• **Synthetic geometry question rows**:
* * * * * * * * *

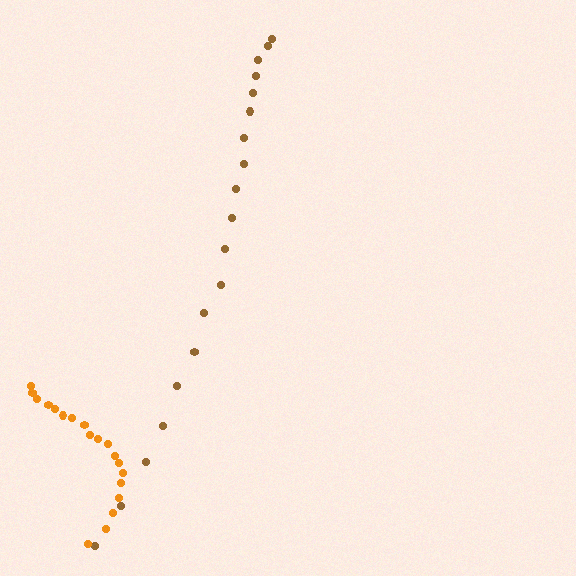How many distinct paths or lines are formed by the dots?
There are 2 distinct paths.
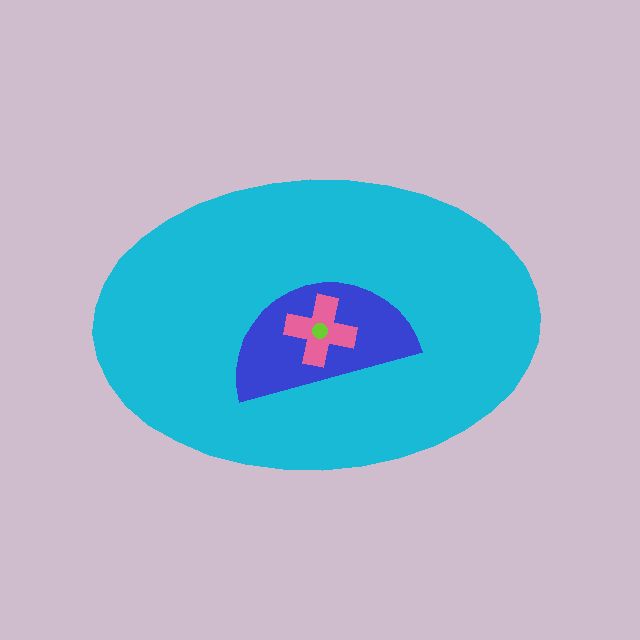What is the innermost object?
The lime circle.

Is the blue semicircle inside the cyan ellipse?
Yes.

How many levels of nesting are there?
4.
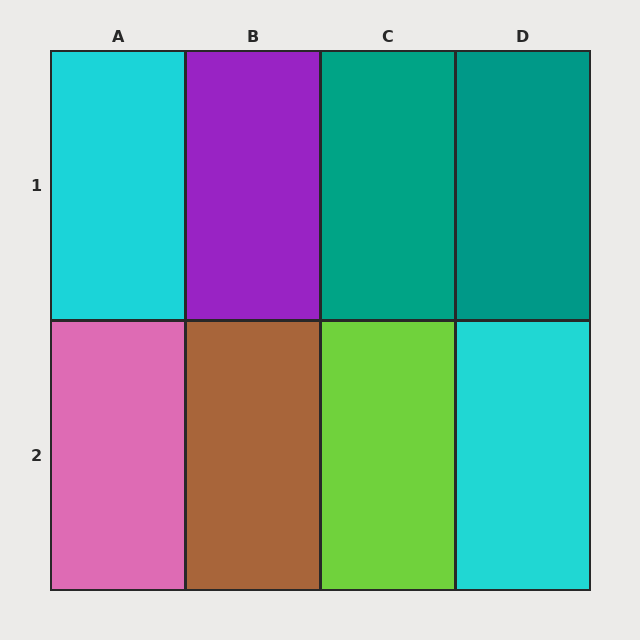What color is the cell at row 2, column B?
Brown.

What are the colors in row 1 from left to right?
Cyan, purple, teal, teal.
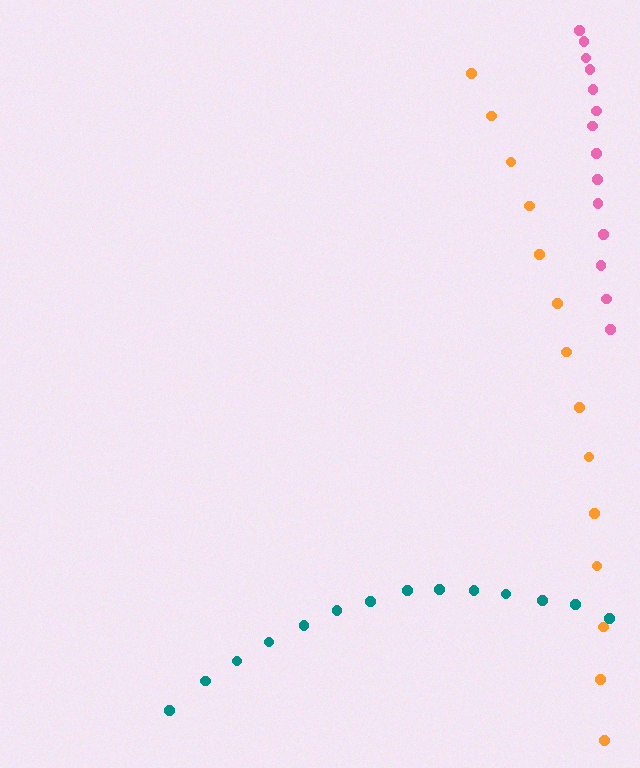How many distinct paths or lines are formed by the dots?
There are 3 distinct paths.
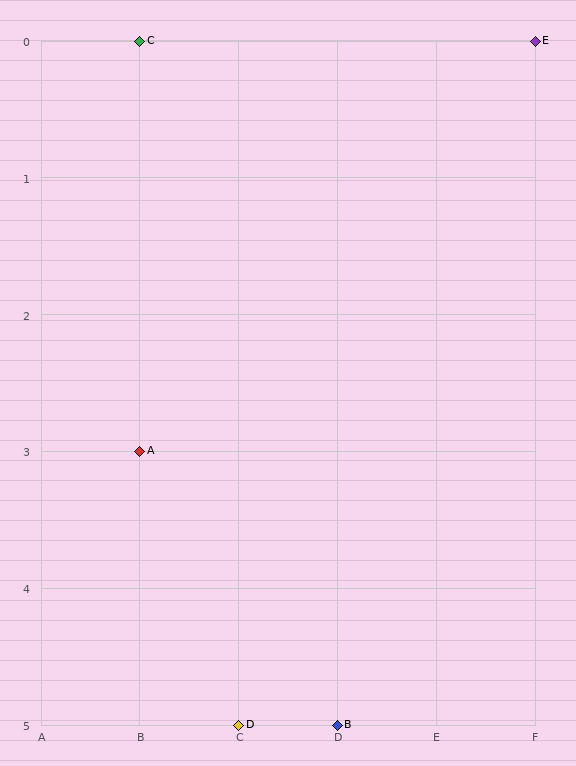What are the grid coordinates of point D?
Point D is at grid coordinates (C, 5).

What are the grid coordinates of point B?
Point B is at grid coordinates (D, 5).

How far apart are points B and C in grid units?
Points B and C are 2 columns and 5 rows apart (about 5.4 grid units diagonally).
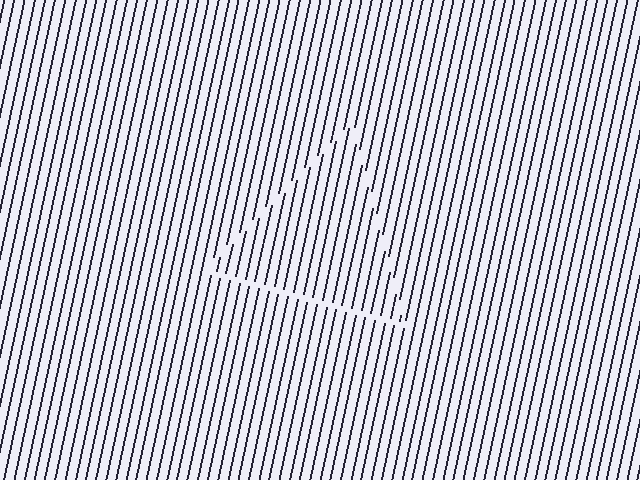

* * * * * * * * *

• **The request**: Quote exactly, and only, the lines from the one containing "How many levels of nesting are there?" through the last line of the records above, both included; leave out any pictures.

• **Finished answer**:
How many levels of nesting are there?
4.
What color is the cell at row 2, column B?
Brown.

What are the colors in row 1 from left to right?
Cyan, purple, teal, teal.
How many distinct paths or lines are formed by the dots?
There are 3 distinct paths.
What are the grid coordinates of point D?
Point D is at grid coordinates (C, 5).

What are the grid coordinates of point B?
Point B is at grid coordinates (D, 5).

How far apart are points B and C in grid units?
Points B and C are 2 columns and 5 rows apart (about 5.4 grid units diagonally).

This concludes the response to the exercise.